** START Stored data **
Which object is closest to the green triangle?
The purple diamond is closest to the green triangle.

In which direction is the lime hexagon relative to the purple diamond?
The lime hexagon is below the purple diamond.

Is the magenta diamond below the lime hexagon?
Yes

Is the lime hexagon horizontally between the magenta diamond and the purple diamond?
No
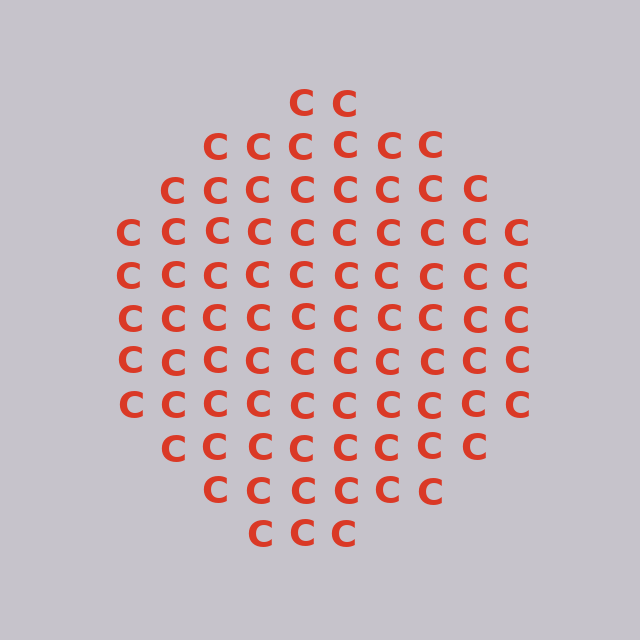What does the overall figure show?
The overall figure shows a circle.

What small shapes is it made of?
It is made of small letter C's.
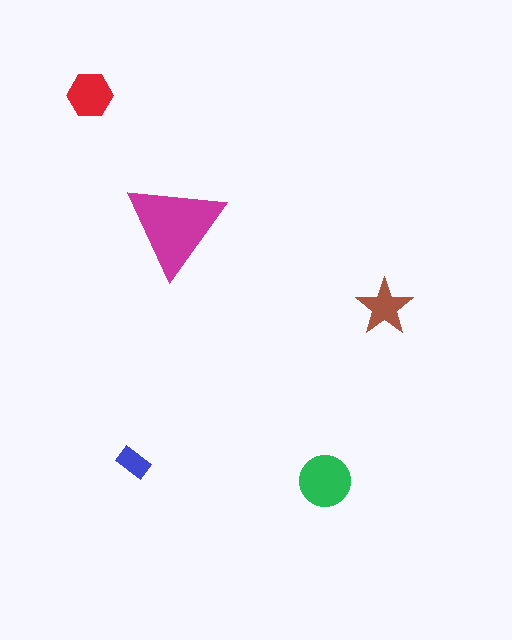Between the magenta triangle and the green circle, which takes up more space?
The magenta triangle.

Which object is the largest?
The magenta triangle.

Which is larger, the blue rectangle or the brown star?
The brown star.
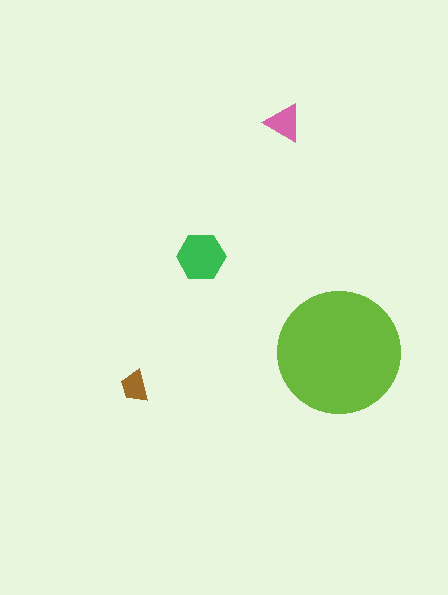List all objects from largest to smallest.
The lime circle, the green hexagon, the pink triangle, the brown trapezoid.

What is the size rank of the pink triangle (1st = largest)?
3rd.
** END Stored data **
** START Stored data **
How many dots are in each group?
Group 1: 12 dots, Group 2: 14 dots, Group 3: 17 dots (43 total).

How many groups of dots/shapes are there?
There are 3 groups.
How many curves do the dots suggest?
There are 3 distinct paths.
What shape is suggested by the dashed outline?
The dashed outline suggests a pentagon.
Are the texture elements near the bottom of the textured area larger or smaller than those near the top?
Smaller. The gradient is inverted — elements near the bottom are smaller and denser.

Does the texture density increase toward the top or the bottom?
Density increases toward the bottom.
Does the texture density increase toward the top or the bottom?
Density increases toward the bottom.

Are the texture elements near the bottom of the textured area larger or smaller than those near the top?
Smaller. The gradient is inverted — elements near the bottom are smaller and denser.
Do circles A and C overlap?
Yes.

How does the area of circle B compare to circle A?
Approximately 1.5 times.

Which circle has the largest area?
** END Stored data **
## Given problem
In the listing above, find the line containing "How many curves do the dots suggest?" and the line containing "Which circle has the largest area?", then quote both, plus every line between them, exactly as written.

## Expected answer
How many curves do the dots suggest?
There are 3 distinct paths.
What shape is suggested by the dashed outline?
The dashed outline suggests a pentagon.
Are the texture elements near the bottom of the textured area larger or smaller than those near the top?
Smaller. The gradient is inverted — elements near the bottom are smaller and denser.

Does the texture density increase toward the top or the bottom?
Density increases toward the bottom.
Does the texture density increase toward the top or the bottom?
Density increases toward the bottom.

Are the texture elements near the bottom of the textured area larger or smaller than those near the top?
Smaller. The gradient is inverted — elements near the bottom are smaller and denser.
Do circles A and C overlap?
Yes.

How does the area of circle B compare to circle A?
Approximately 1.5 times.

Which circle has the largest area?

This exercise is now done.